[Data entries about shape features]
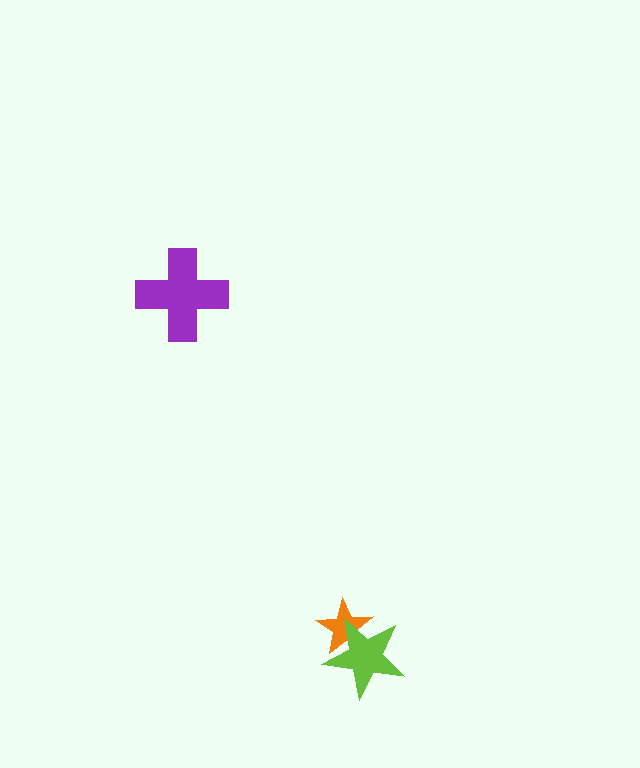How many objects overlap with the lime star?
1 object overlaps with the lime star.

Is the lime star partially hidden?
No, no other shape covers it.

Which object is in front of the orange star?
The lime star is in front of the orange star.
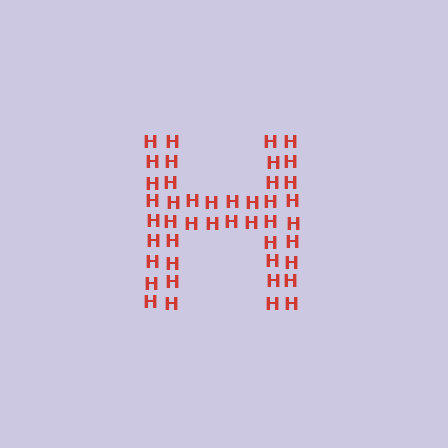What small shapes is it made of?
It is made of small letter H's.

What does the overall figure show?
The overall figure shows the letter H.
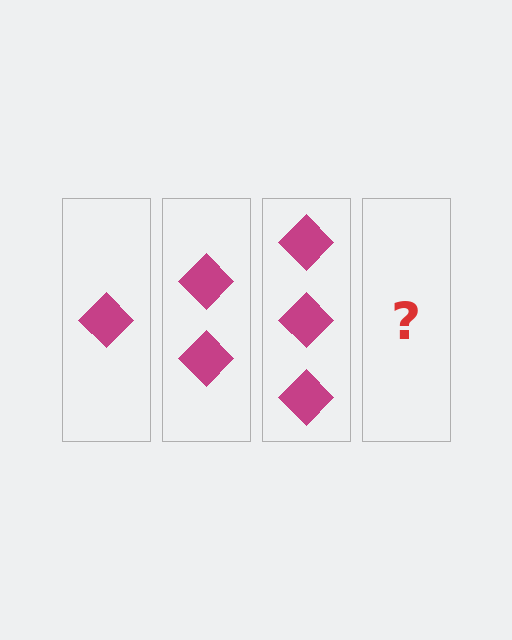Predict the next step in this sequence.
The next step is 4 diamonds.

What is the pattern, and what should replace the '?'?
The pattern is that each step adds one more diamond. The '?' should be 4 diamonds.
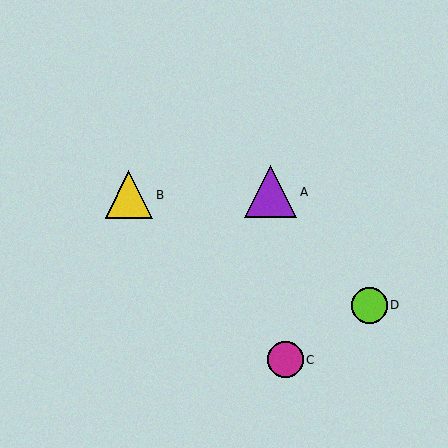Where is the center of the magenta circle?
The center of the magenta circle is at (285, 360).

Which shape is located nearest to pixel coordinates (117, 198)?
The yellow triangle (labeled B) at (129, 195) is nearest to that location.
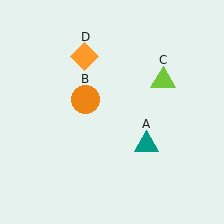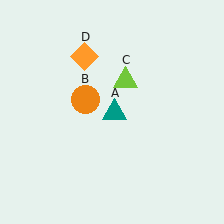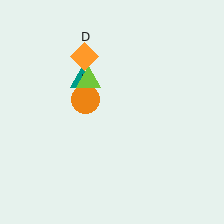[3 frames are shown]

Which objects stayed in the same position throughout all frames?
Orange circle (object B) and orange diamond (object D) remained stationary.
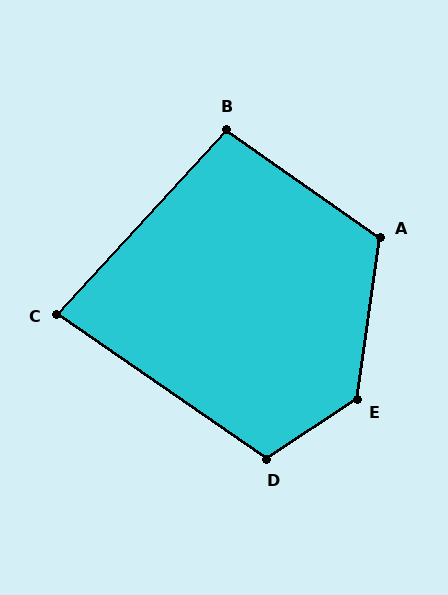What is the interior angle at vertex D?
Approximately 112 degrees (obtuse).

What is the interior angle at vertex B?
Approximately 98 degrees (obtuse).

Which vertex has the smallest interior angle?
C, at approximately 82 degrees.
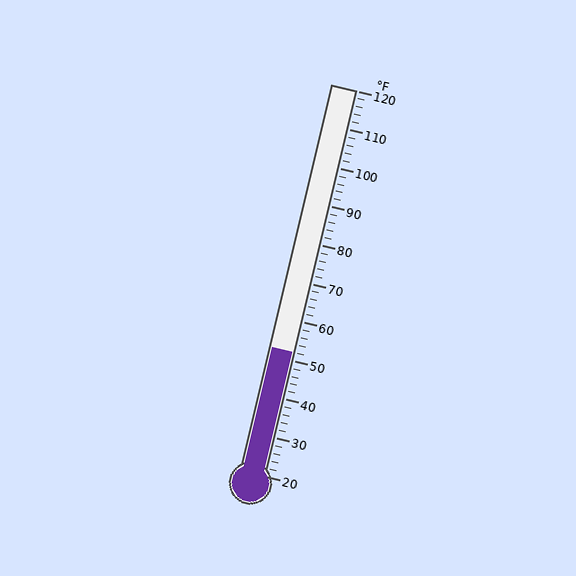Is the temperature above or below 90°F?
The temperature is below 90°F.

- WORK REQUIRED:
Extract the run of lines beginning with the line that holds "What is the interior angle at vertex D?" and ending at the last line of the data, inclusive. Exclude any pictures from the copy.

- FULL ANSWER:
What is the interior angle at vertex D?
Approximately 112 degrees (obtuse).

What is the interior angle at vertex B?
Approximately 98 degrees (obtuse).

Which vertex has the smallest interior angle?
C, at approximately 82 degrees.
Is the temperature above or below 90°F?
The temperature is below 90°F.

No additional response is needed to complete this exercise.